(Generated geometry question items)
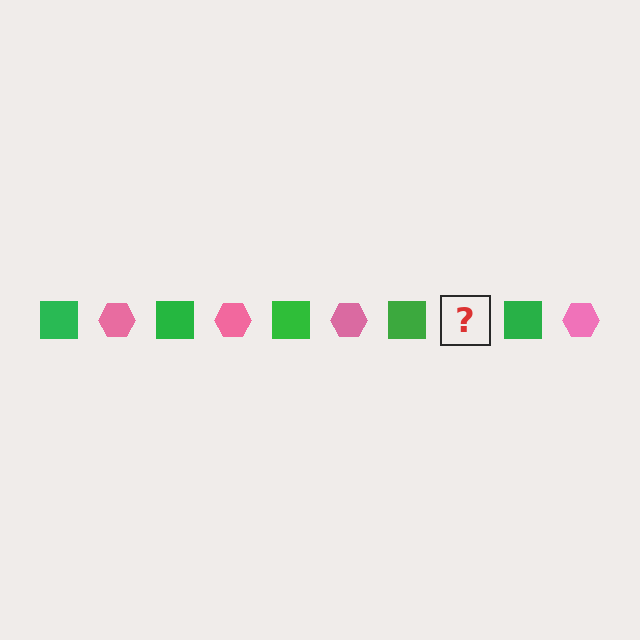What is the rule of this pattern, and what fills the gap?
The rule is that the pattern alternates between green square and pink hexagon. The gap should be filled with a pink hexagon.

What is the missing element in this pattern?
The missing element is a pink hexagon.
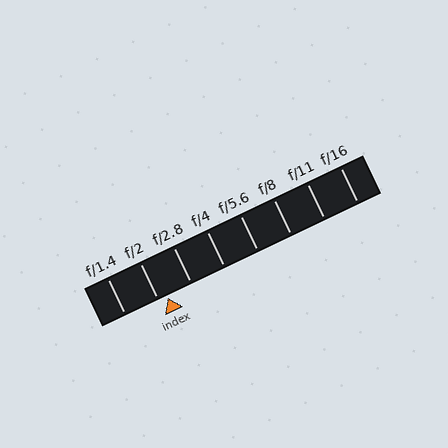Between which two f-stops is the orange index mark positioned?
The index mark is between f/2 and f/2.8.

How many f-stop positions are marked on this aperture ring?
There are 8 f-stop positions marked.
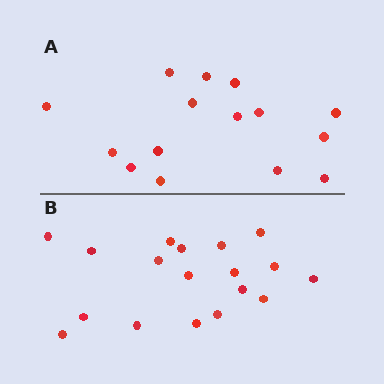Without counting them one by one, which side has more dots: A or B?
Region B (the bottom region) has more dots.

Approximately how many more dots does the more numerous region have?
Region B has just a few more — roughly 2 or 3 more dots than region A.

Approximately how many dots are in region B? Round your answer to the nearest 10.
About 20 dots. (The exact count is 18, which rounds to 20.)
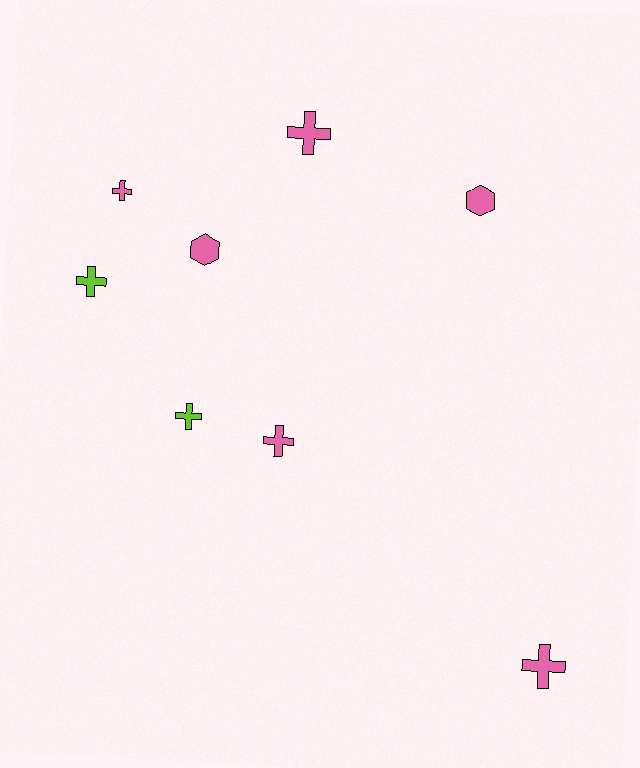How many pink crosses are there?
There are 4 pink crosses.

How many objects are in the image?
There are 8 objects.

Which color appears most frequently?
Pink, with 6 objects.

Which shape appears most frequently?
Cross, with 6 objects.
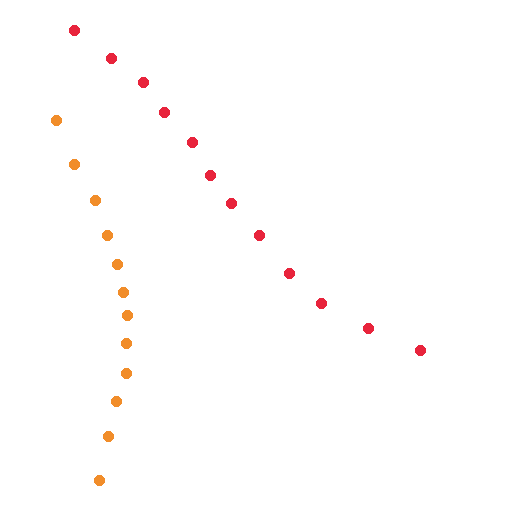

Task brief. Copy the entries exactly. Leave out the images.

The reply.
What is the rule of this pattern, and what fills the gap?
The rule is that the pattern alternates between green square and pink hexagon. The gap should be filled with a pink hexagon.

What is the missing element in this pattern?
The missing element is a pink hexagon.
Between which two f-stops is the orange index mark positioned?
The index mark is between f/2 and f/2.8.

How many f-stop positions are marked on this aperture ring?
There are 8 f-stop positions marked.
Without counting them one by one, which side has more dots: A or B?
Region B (the bottom region) has more dots.

Approximately how many more dots does the more numerous region have?
Region B has just a few more — roughly 2 or 3 more dots than region A.

Approximately how many dots are in region B? Round your answer to the nearest 10.
About 20 dots. (The exact count is 18, which rounds to 20.)
How many pink crosses are there?
There are 4 pink crosses.

How many objects are in the image?
There are 8 objects.

Which color appears most frequently?
Pink, with 6 objects.

Which shape appears most frequently?
Cross, with 6 objects.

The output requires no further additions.